## Exercise objective
Locate the line that contains "Is the orange". Retype it and every line after it to the end of the records, exactly, but not the pictures.

----- Material -----

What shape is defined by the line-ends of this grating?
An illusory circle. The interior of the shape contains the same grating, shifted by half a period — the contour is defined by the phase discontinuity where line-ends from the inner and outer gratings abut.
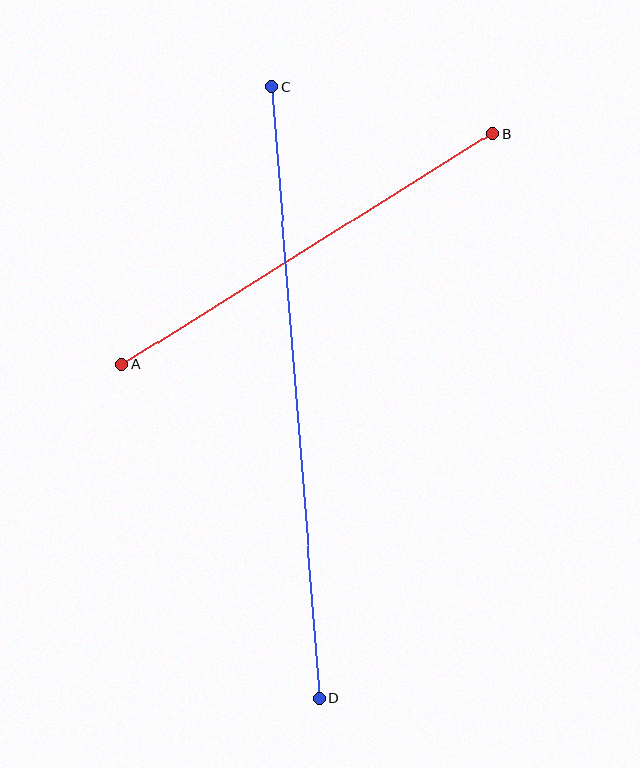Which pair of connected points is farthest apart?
Points C and D are farthest apart.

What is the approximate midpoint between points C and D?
The midpoint is at approximately (296, 392) pixels.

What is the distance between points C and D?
The distance is approximately 613 pixels.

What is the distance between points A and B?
The distance is approximately 437 pixels.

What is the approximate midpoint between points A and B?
The midpoint is at approximately (307, 249) pixels.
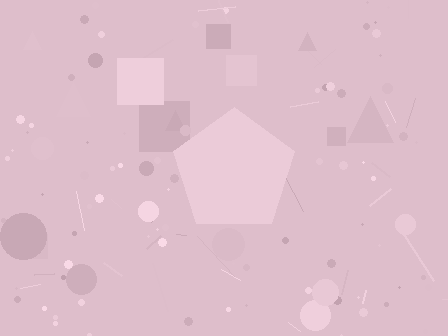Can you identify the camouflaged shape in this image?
The camouflaged shape is a pentagon.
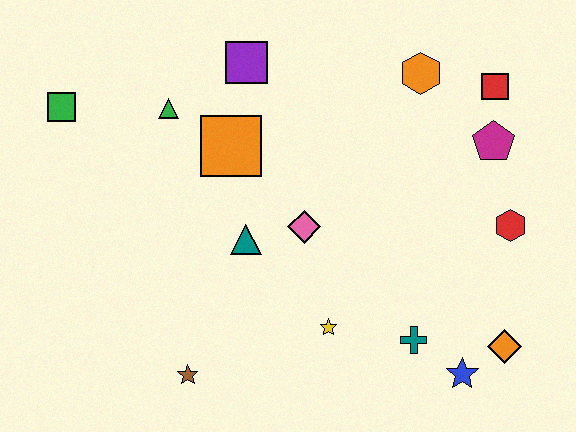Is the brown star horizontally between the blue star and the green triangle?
Yes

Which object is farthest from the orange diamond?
The green square is farthest from the orange diamond.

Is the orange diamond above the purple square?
No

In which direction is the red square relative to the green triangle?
The red square is to the right of the green triangle.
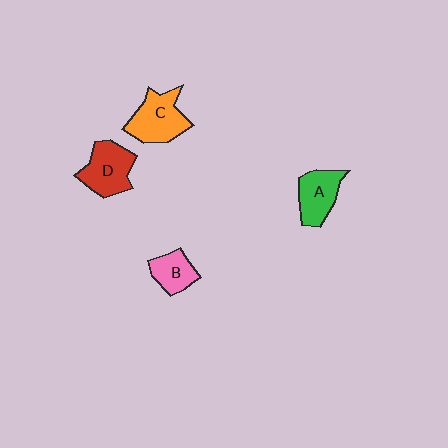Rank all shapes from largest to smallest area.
From largest to smallest: C (orange), D (red), A (green), B (pink).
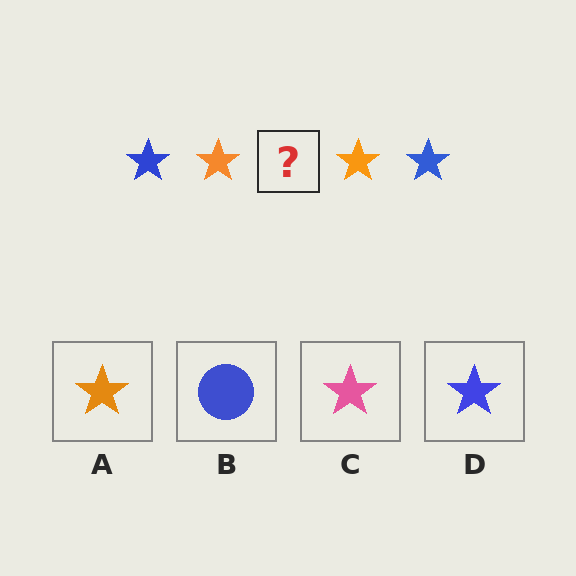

-----

## Task result
Is the orange diamond above the purple square?
No

In which direction is the red square relative to the green triangle?
The red square is to the right of the green triangle.
Rank all shapes from largest to smallest area.
From largest to smallest: C (orange), D (red), A (green), B (pink).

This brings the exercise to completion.